═══ MATERIAL FOR THIS EXERCISE ═══
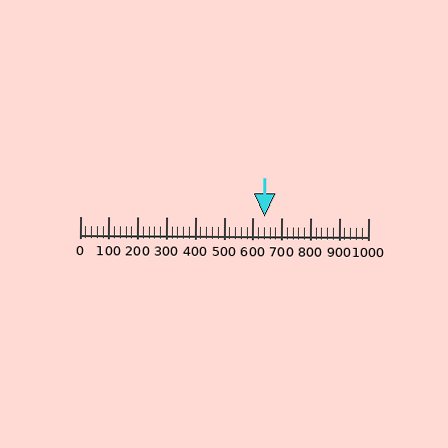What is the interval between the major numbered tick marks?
The major tick marks are spaced 100 units apart.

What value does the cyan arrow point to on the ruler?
The cyan arrow points to approximately 640.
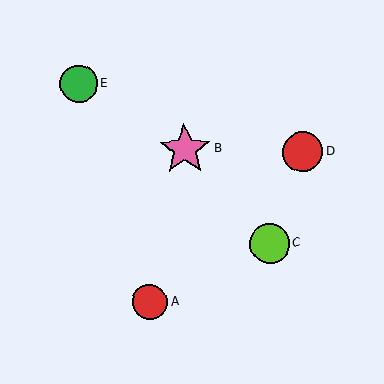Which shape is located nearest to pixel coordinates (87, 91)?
The green circle (labeled E) at (79, 84) is nearest to that location.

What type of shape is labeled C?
Shape C is a lime circle.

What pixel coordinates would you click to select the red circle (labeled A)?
Click at (150, 302) to select the red circle A.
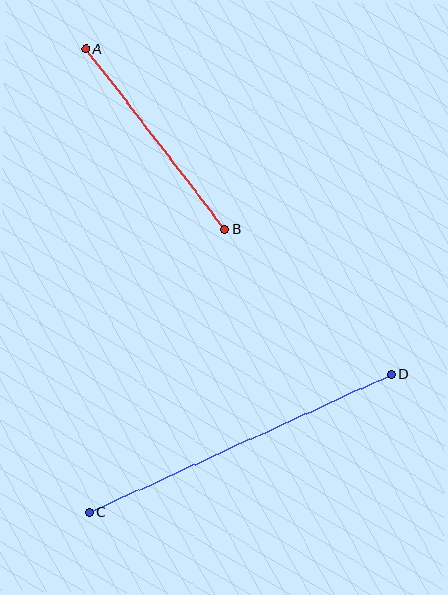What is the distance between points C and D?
The distance is approximately 332 pixels.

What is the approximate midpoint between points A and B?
The midpoint is at approximately (155, 139) pixels.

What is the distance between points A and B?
The distance is approximately 228 pixels.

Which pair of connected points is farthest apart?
Points C and D are farthest apart.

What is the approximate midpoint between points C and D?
The midpoint is at approximately (240, 443) pixels.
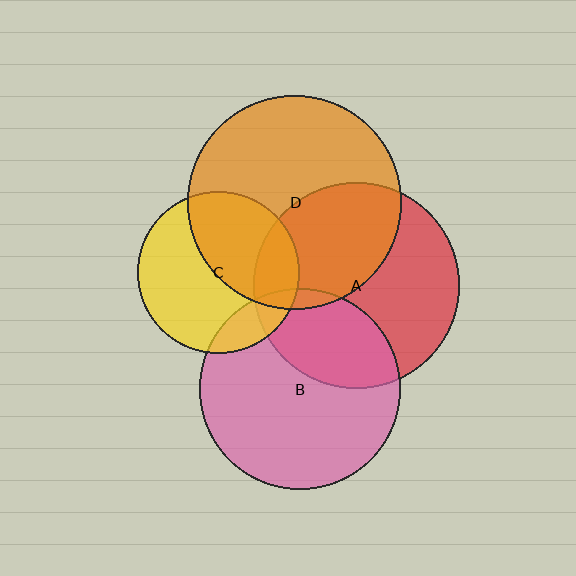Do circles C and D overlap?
Yes.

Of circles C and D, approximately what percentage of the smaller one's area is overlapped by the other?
Approximately 45%.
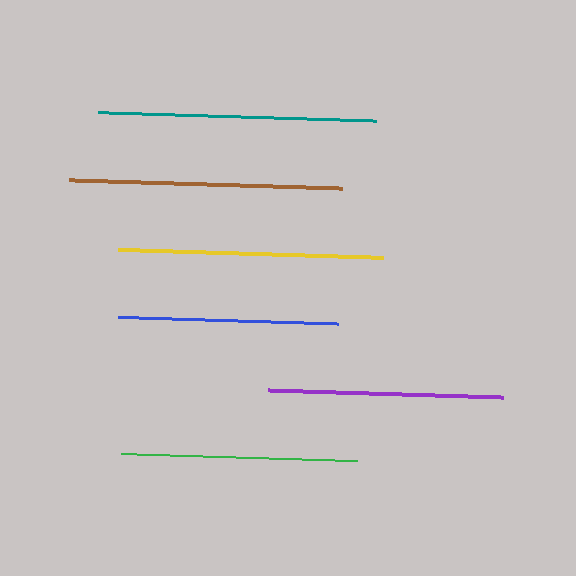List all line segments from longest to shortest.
From longest to shortest: teal, brown and yellow (about equal), purple, green and blue (about equal).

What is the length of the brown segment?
The brown segment is approximately 273 pixels long.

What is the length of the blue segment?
The blue segment is approximately 220 pixels long.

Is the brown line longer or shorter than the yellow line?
The brown and yellow lines are approximately the same length (about 273 and 265 pixels).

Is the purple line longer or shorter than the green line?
The purple and green lines are approximately the same length (about 236 and 236 pixels).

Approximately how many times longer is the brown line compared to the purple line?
The brown line is approximately 1.2 times the length of the purple line.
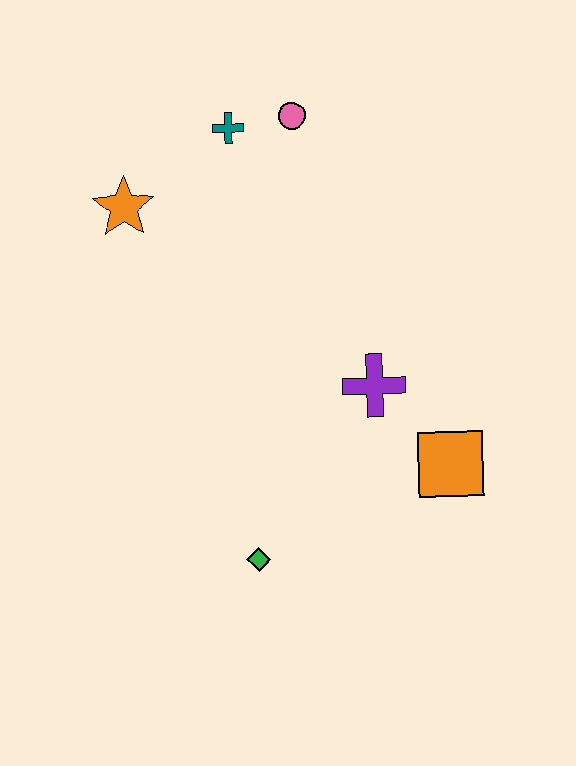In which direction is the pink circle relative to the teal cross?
The pink circle is to the right of the teal cross.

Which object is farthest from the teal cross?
The green diamond is farthest from the teal cross.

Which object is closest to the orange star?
The teal cross is closest to the orange star.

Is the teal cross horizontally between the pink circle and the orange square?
No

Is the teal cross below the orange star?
No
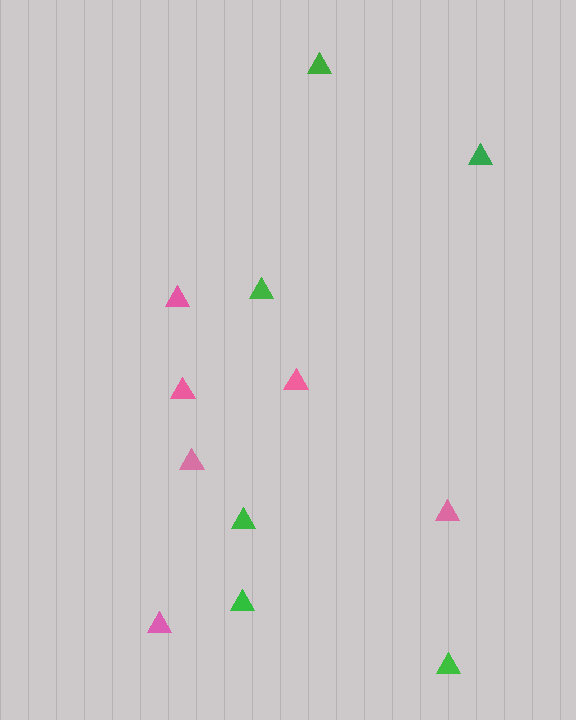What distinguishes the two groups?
There are 2 groups: one group of pink triangles (6) and one group of green triangles (6).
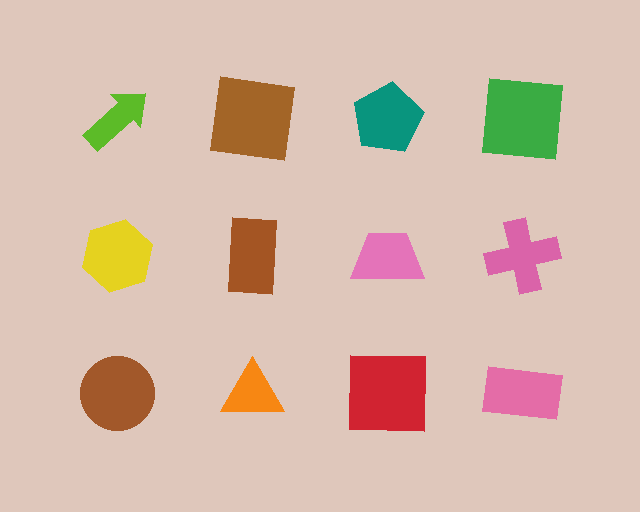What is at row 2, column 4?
A pink cross.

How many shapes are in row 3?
4 shapes.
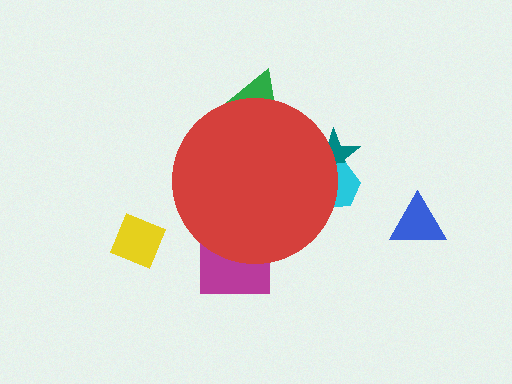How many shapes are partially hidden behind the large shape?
4 shapes are partially hidden.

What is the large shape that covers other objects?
A red circle.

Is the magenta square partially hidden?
Yes, the magenta square is partially hidden behind the red circle.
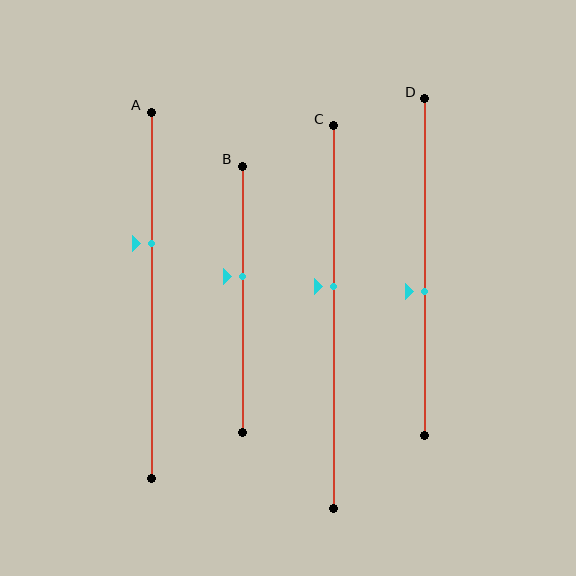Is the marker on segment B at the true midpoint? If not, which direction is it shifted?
No, the marker on segment B is shifted upward by about 9% of the segment length.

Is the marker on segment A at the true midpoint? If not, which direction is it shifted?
No, the marker on segment A is shifted upward by about 14% of the segment length.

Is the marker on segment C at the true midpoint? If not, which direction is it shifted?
No, the marker on segment C is shifted upward by about 8% of the segment length.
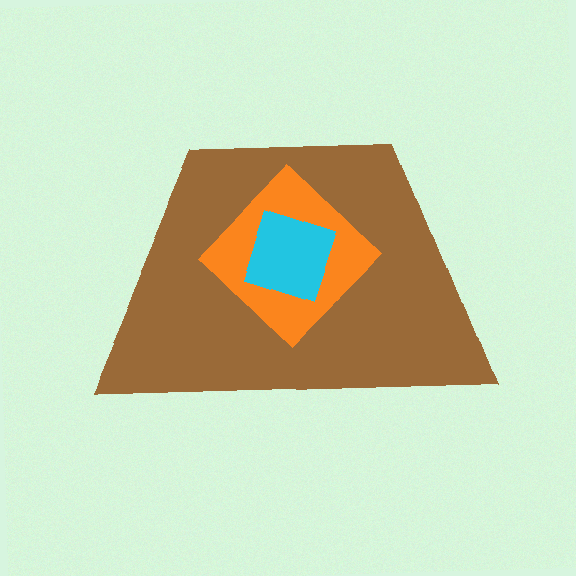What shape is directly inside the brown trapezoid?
The orange diamond.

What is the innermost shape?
The cyan square.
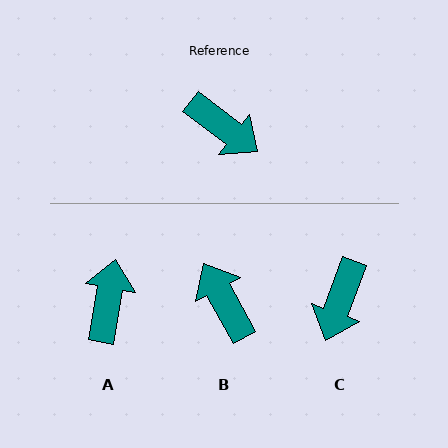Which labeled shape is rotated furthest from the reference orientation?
B, about 156 degrees away.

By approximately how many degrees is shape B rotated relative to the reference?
Approximately 156 degrees counter-clockwise.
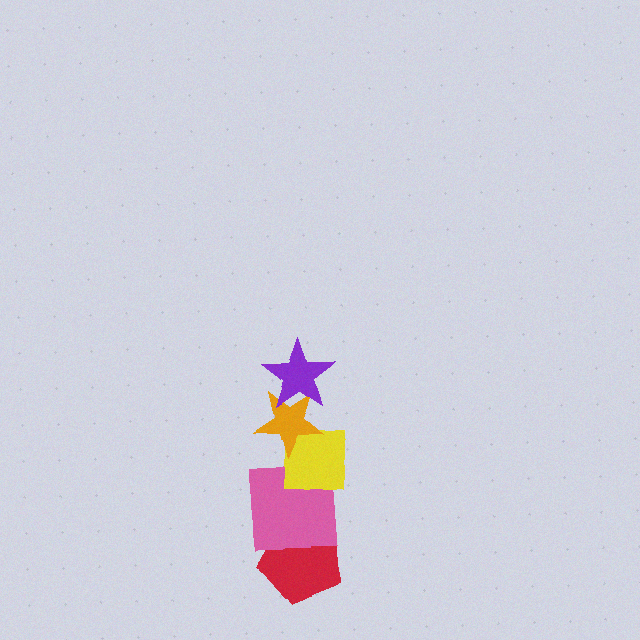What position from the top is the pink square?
The pink square is 4th from the top.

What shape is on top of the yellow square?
The orange star is on top of the yellow square.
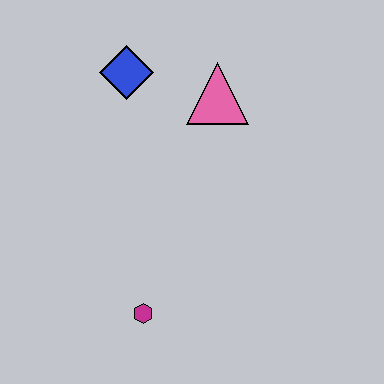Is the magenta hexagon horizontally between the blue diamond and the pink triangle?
Yes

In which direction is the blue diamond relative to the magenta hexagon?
The blue diamond is above the magenta hexagon.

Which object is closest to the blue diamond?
The pink triangle is closest to the blue diamond.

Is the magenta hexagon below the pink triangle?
Yes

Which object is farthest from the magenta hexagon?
The blue diamond is farthest from the magenta hexagon.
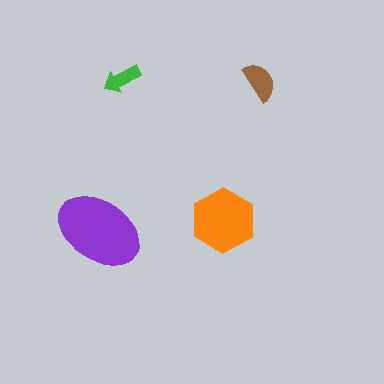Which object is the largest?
The purple ellipse.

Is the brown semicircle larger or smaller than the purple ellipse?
Smaller.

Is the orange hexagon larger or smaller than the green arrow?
Larger.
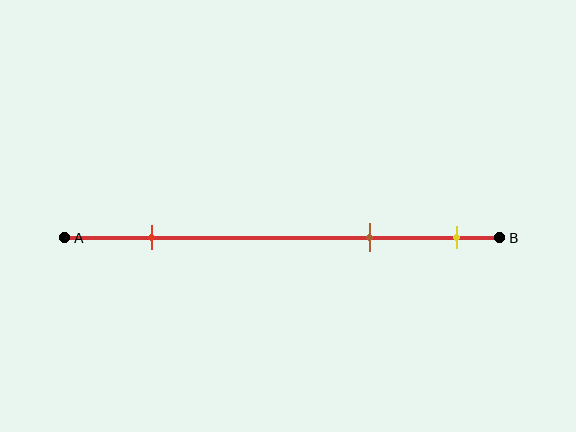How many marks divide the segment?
There are 3 marks dividing the segment.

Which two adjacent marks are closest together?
The brown and yellow marks are the closest adjacent pair.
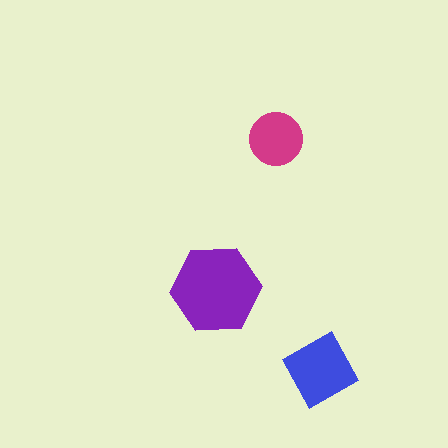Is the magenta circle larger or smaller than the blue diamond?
Smaller.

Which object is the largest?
The purple hexagon.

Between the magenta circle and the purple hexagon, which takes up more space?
The purple hexagon.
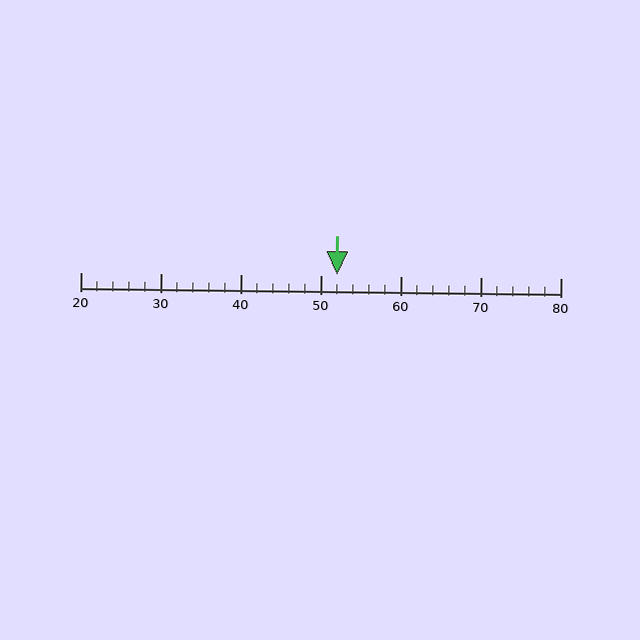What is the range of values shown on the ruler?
The ruler shows values from 20 to 80.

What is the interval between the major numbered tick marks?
The major tick marks are spaced 10 units apart.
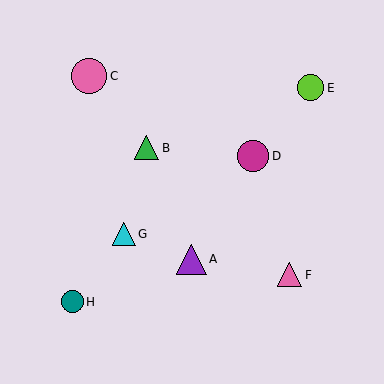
═══
▸ **TASK INSTRUCTIONS**: Each record must be quoted in full and exactly. Do not include the pictures.

▸ **THE COMPLETED TASK**:
What is the interval between the major numbered tick marks?
The major tick marks are spaced 100 units apart.

What value does the cyan arrow point to on the ruler?
The cyan arrow points to approximately 640.
Which shape is located nearest to pixel coordinates (87, 91)?
The green circle (labeled E) at (79, 84) is nearest to that location.

What type of shape is labeled C?
Shape C is a lime circle.

What pixel coordinates would you click to select the red circle (labeled A)?
Click at (150, 302) to select the red circle A.
What is the distance between points C and D?
The distance is approximately 332 pixels.

What is the approximate midpoint between points A and B?
The midpoint is at approximately (155, 139) pixels.

What is the distance between points A and B?
The distance is approximately 228 pixels.

Which pair of connected points is farthest apart?
Points C and D are farthest apart.

What is the approximate midpoint between points C and D?
The midpoint is at approximately (240, 443) pixels.
Do circles C and D overlap?
Yes.

Of circles C and D, approximately what percentage of the smaller one's area is overlapped by the other?
Approximately 45%.
List all line segments from longest to shortest.
From longest to shortest: teal, brown and yellow (about equal), purple, green and blue (about equal).

What is the length of the brown segment?
The brown segment is approximately 273 pixels long.

What is the length of the blue segment?
The blue segment is approximately 220 pixels long.

Is the brown line longer or shorter than the yellow line?
The brown and yellow lines are approximately the same length (about 273 and 265 pixels).

Is the purple line longer or shorter than the green line?
The purple and green lines are approximately the same length (about 236 and 236 pixels).

Approximately how many times longer is the brown line compared to the purple line?
The brown line is approximately 1.2 times the length of the purple line.
In which direction is the pink circle relative to the teal cross?
The pink circle is to the right of the teal cross.

Which object is farthest from the teal cross?
The green diamond is farthest from the teal cross.

Which object is closest to the orange star?
The teal cross is closest to the orange star.

Is the teal cross horizontally between the pink circle and the orange square?
No

Is the teal cross below the orange star?
No
What distinguishes the two groups?
There are 2 groups: one group of pink triangles (6) and one group of green triangles (6).
What is at row 2, column 4?
A pink cross.

How many shapes are in row 3?
4 shapes.
How many shapes are partially hidden behind the large shape?
4 shapes are partially hidden.

What is the large shape that covers other objects?
A red circle.

Is the magenta square partially hidden?
Yes, the magenta square is partially hidden behind the red circle.
Is the marker on segment B at the true midpoint? If not, which direction is it shifted?
No, the marker on segment B is shifted upward by about 9% of the segment length.

Is the marker on segment A at the true midpoint? If not, which direction is it shifted?
No, the marker on segment A is shifted upward by about 14% of the segment length.

Is the marker on segment C at the true midpoint? If not, which direction is it shifted?
No, the marker on segment C is shifted upward by about 8% of the segment length.
What shape is directly inside the brown trapezoid?
The orange diamond.

What is the innermost shape?
The cyan square.
Which labeled shape is rotated furthest from the reference orientation?
B, about 156 degrees away.

By approximately how many degrees is shape B rotated relative to the reference?
Approximately 156 degrees counter-clockwise.
What position from the top is the pink square?
The pink square is 4th from the top.

What shape is on top of the yellow square?
The orange star is on top of the yellow square.
Is the magenta hexagon horizontally between the blue diamond and the pink triangle?
Yes

In which direction is the blue diamond relative to the magenta hexagon?
The blue diamond is above the magenta hexagon.

Which object is closest to the blue diamond?
The pink triangle is closest to the blue diamond.

Is the magenta hexagon below the pink triangle?
Yes

Which object is farthest from the magenta hexagon?
The blue diamond is farthest from the magenta hexagon.
Which object is the largest?
The purple ellipse.

Is the brown semicircle larger or smaller than the purple ellipse?
Smaller.

Is the orange hexagon larger or smaller than the green arrow?
Larger.
How many marks divide the segment?
There are 3 marks dividing the segment.

Which two adjacent marks are closest together?
The brown and yellow marks are the closest adjacent pair.
Is the magenta circle larger or smaller than the blue diamond?
Smaller.

Which object is the largest?
The purple hexagon.

Between the magenta circle and the purple hexagon, which takes up more space?
The purple hexagon.
What is the range of values shown on the ruler?
The ruler shows values from 20 to 80.

What is the interval between the major numbered tick marks?
The major tick marks are spaced 10 units apart.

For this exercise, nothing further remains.